**DATA PROVIDED**
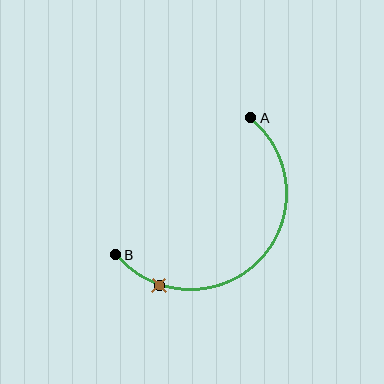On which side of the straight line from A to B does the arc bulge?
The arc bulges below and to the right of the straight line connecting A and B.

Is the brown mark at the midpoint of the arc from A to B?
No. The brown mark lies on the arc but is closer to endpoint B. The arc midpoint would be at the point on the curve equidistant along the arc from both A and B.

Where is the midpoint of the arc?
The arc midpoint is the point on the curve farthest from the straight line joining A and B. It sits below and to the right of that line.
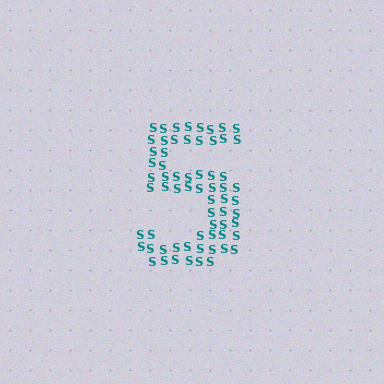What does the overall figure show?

...

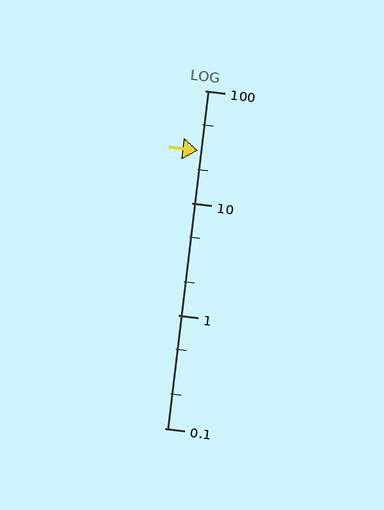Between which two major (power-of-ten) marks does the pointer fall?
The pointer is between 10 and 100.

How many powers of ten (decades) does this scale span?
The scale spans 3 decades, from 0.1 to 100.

**REQUIRED WORK**
Give again, exactly as written above, every line from the one holding "Where is the midpoint of the arc?" to the one holding "What does the overall figure show?", with both ends kept and the pictures left out.

**EXPECTED ANSWER**
Where is the midpoint of the arc?
The arc midpoint is the point on the curve farthest from the straight line joining A and B. It sits below and to the right of that line.
What does the overall figure show?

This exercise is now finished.